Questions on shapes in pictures

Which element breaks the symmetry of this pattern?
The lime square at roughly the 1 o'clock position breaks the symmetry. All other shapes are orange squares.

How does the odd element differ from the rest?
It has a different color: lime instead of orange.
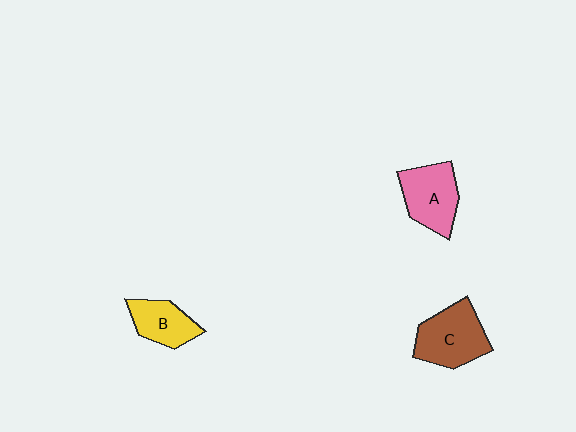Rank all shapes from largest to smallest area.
From largest to smallest: C (brown), A (pink), B (yellow).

PROBLEM TO WORK ON -
Set down the material above as is, without any pictures.

FINAL RESULT -
Which element breaks the symmetry of this pattern?
The lime square at roughly the 1 o'clock position breaks the symmetry. All other shapes are orange squares.

How does the odd element differ from the rest?
It has a different color: lime instead of orange.
Rank all shapes from largest to smallest area.
From largest to smallest: C (brown), A (pink), B (yellow).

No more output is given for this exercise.